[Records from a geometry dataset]
┄┄┄┄┄┄┄┄┄┄

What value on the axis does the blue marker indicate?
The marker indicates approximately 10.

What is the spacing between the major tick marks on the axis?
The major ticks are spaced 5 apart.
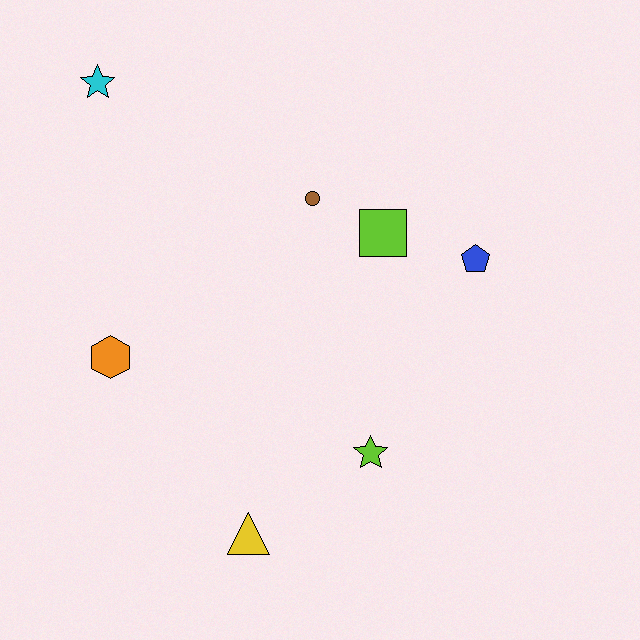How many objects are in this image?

┄┄┄┄┄┄┄┄┄┄

§ Written instruction
Omit the pictures. Output every record above word for word.

§ Reply
What value on the axis does the blue marker indicate?
The marker indicates approximately 10.

What is the spacing between the major tick marks on the axis?
The major ticks are spaced 5 apart.
How many objects are in this image?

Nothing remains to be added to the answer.